start

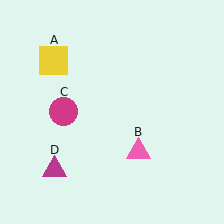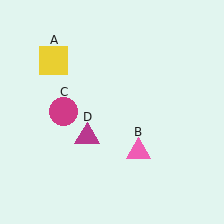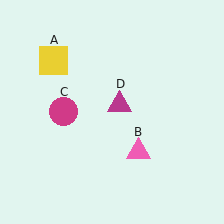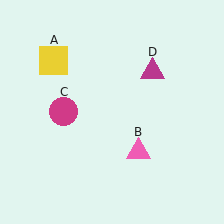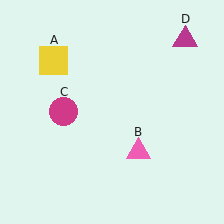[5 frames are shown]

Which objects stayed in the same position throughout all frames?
Yellow square (object A) and pink triangle (object B) and magenta circle (object C) remained stationary.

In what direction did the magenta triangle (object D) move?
The magenta triangle (object D) moved up and to the right.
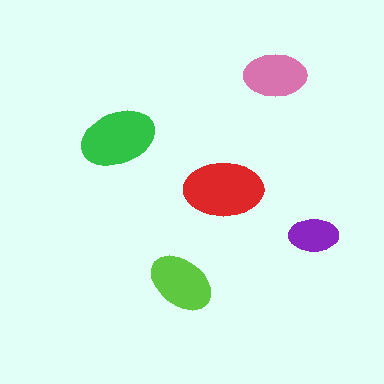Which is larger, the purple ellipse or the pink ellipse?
The pink one.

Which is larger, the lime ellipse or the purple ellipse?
The lime one.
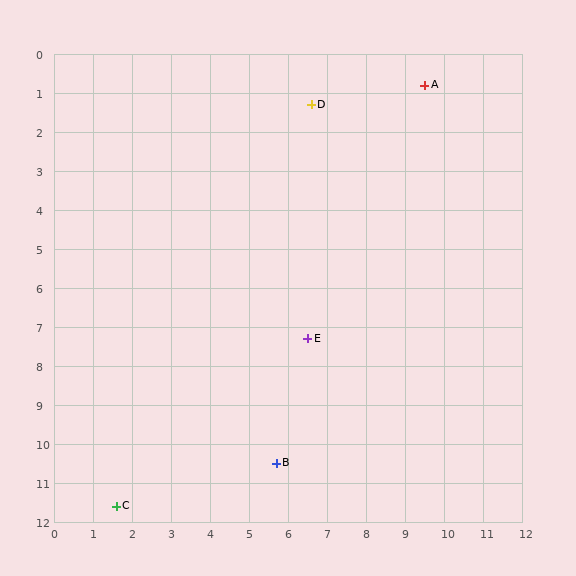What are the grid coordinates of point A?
Point A is at approximately (9.5, 0.8).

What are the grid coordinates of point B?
Point B is at approximately (5.7, 10.5).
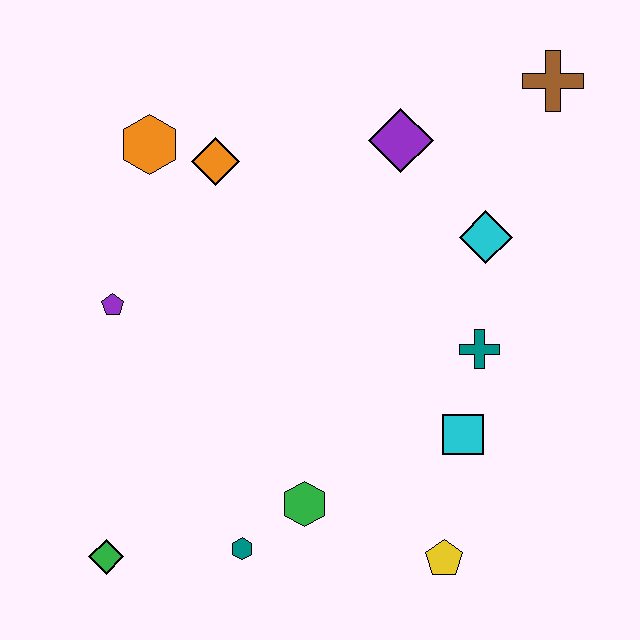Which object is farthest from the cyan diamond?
The green diamond is farthest from the cyan diamond.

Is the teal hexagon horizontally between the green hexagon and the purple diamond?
No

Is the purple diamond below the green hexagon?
No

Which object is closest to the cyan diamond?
The teal cross is closest to the cyan diamond.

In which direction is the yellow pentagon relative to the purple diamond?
The yellow pentagon is below the purple diamond.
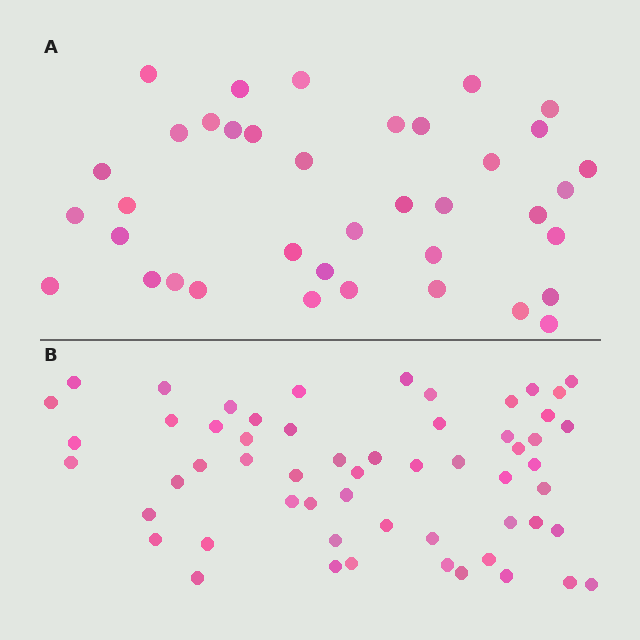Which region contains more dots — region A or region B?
Region B (the bottom region) has more dots.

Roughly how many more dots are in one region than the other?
Region B has approximately 20 more dots than region A.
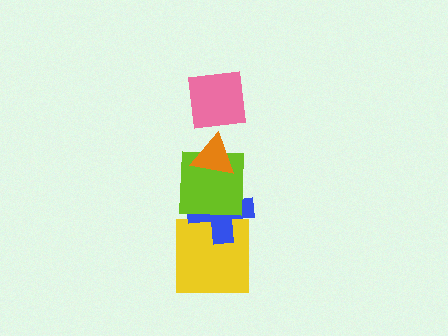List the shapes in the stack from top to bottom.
From top to bottom: the pink square, the orange triangle, the lime square, the blue cross, the yellow square.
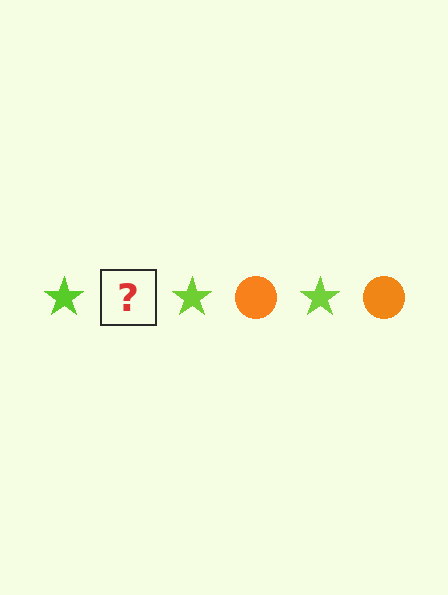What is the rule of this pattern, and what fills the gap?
The rule is that the pattern alternates between lime star and orange circle. The gap should be filled with an orange circle.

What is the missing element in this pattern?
The missing element is an orange circle.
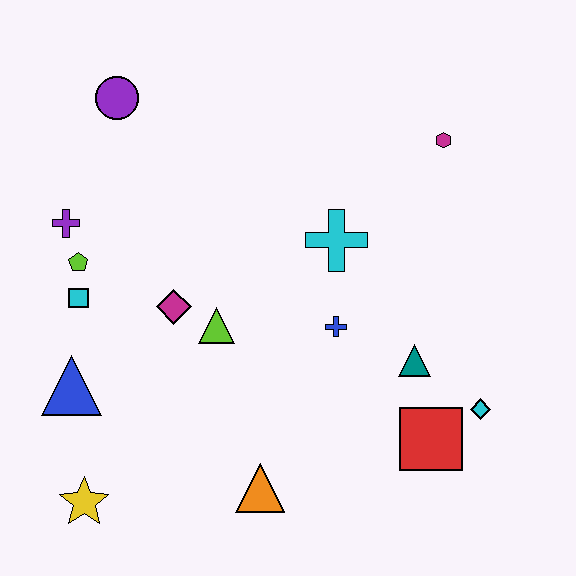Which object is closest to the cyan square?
The lime pentagon is closest to the cyan square.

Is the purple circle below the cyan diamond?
No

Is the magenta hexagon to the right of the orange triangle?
Yes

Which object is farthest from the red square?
The purple circle is farthest from the red square.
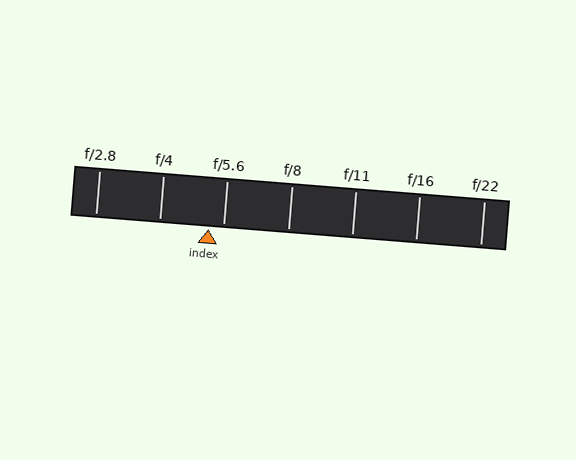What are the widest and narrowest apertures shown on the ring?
The widest aperture shown is f/2.8 and the narrowest is f/22.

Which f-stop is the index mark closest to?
The index mark is closest to f/5.6.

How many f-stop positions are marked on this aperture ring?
There are 7 f-stop positions marked.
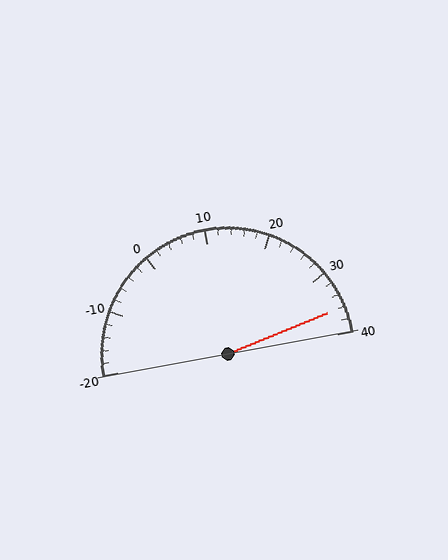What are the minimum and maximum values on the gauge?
The gauge ranges from -20 to 40.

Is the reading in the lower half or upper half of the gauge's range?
The reading is in the upper half of the range (-20 to 40).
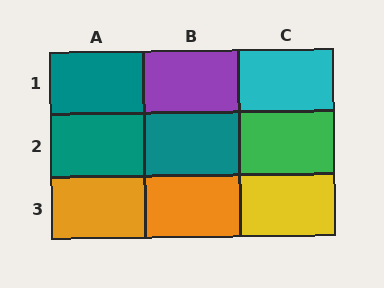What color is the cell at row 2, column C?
Green.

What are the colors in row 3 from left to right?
Orange, orange, yellow.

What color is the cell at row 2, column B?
Teal.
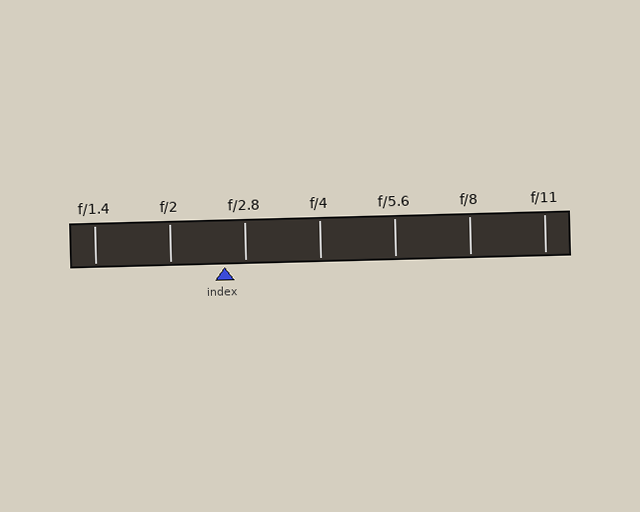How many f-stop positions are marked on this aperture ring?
There are 7 f-stop positions marked.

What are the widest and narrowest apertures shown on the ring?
The widest aperture shown is f/1.4 and the narrowest is f/11.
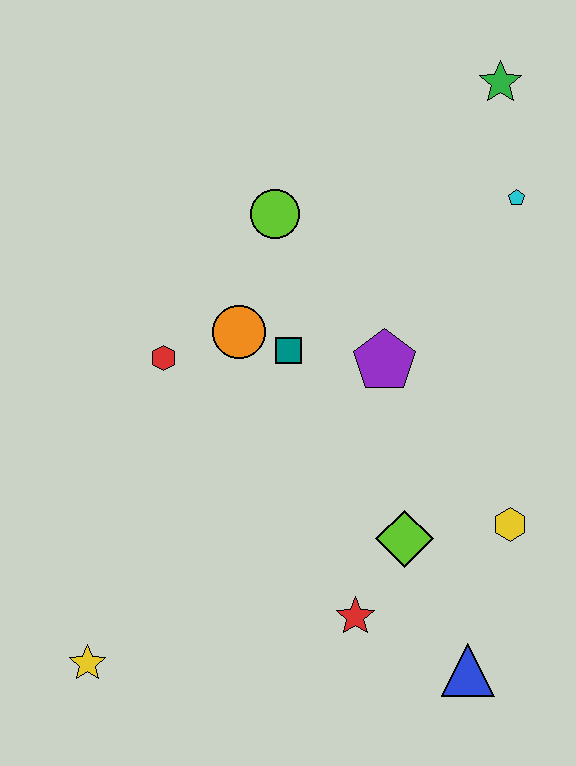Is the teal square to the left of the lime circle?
No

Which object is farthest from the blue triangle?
The green star is farthest from the blue triangle.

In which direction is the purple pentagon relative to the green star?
The purple pentagon is below the green star.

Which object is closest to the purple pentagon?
The teal square is closest to the purple pentagon.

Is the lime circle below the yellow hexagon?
No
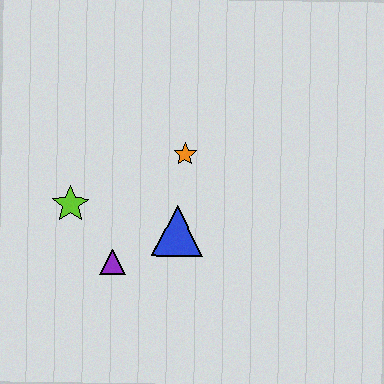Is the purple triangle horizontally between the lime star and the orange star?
Yes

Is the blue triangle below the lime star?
Yes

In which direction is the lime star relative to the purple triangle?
The lime star is above the purple triangle.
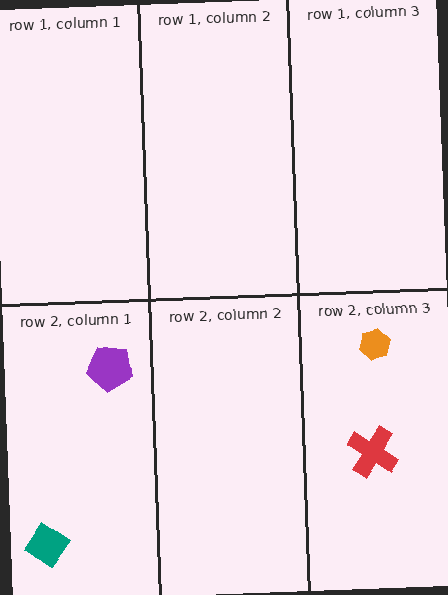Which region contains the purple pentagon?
The row 2, column 1 region.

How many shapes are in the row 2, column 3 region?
2.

end

Exercise goal → Reproduce the listing above exactly, excluding all pictures.

Result →
[5 frames are shown]

Which objects stayed in the same position throughout all frames?
Yellow square (object A) and pink triangle (object B) and magenta circle (object C) remained stationary.

In what direction did the magenta triangle (object D) move?
The magenta triangle (object D) moved up and to the right.
Which is larger, the purple ellipse or the pink ellipse?
The pink one.

Which is larger, the lime ellipse or the purple ellipse?
The lime one.
What are the grid coordinates of point A?
Point A is at approximately (9.5, 0.8).

What are the grid coordinates of point B?
Point B is at approximately (5.7, 10.5).
Which object is farthest from the cyan diamond?
The green diamond is farthest from the cyan diamond.

Is the teal hexagon horizontally between the green hexagon and the purple diamond?
No

Is the purple diamond below the green hexagon?
No

Which object is closest to the cyan diamond?
The teal cross is closest to the cyan diamond.

In which direction is the yellow pentagon relative to the purple diamond?
The yellow pentagon is below the purple diamond.
Which region contains more dots — region A or region B?
Region B (the bottom region) has more dots.

Roughly how many more dots are in one region than the other?
Region B has approximately 20 more dots than region A.
List the shapes in the stack from top to bottom.
From top to bottom: the pink square, the orange triangle, the lime square, the blue cross, the yellow square.
What is the rule of this pattern, and what fills the gap?
The rule is that the pattern alternates between lime star and orange circle. The gap should be filled with an orange circle.

What is the missing element in this pattern?
The missing element is an orange circle.
Which object is closest to the cyan square?
The lime pentagon is closest to the cyan square.

Is the purple circle below the cyan diamond?
No

Is the magenta hexagon to the right of the orange triangle?
Yes

Which object is farthest from the red square?
The purple circle is farthest from the red square.
What are the widest and narrowest apertures shown on the ring?
The widest aperture shown is f/2.8 and the narrowest is f/22.

Which f-stop is the index mark closest to?
The index mark is closest to f/5.6.

How many f-stop positions are marked on this aperture ring?
There are 7 f-stop positions marked.
What are the minimum and maximum values on the gauge?
The gauge ranges from -20 to 40.

Is the reading in the lower half or upper half of the gauge's range?
The reading is in the upper half of the range (-20 to 40).
What color is the cell at row 2, column C?
Green.

What are the colors in row 3 from left to right?
Orange, orange, yellow.

What color is the cell at row 2, column B?
Teal.
How many f-stop positions are marked on this aperture ring?
There are 7 f-stop positions marked.

What are the widest and narrowest apertures shown on the ring?
The widest aperture shown is f/1.4 and the narrowest is f/11.
Is the teal square to the left of the lime circle?
No

Which object is farthest from the blue triangle?
The green star is farthest from the blue triangle.

In which direction is the purple pentagon relative to the green star?
The purple pentagon is below the green star.

Which object is closest to the purple pentagon?
The teal square is closest to the purple pentagon.

Is the lime circle below the yellow hexagon?
No
Is the purple triangle horizontally between the lime star and the orange star?
Yes

Is the blue triangle below the lime star?
Yes

In which direction is the lime star relative to the purple triangle?
The lime star is above the purple triangle.
Which region contains the purple pentagon?
The row 2, column 1 region.

How many shapes are in the row 2, column 3 region?
2.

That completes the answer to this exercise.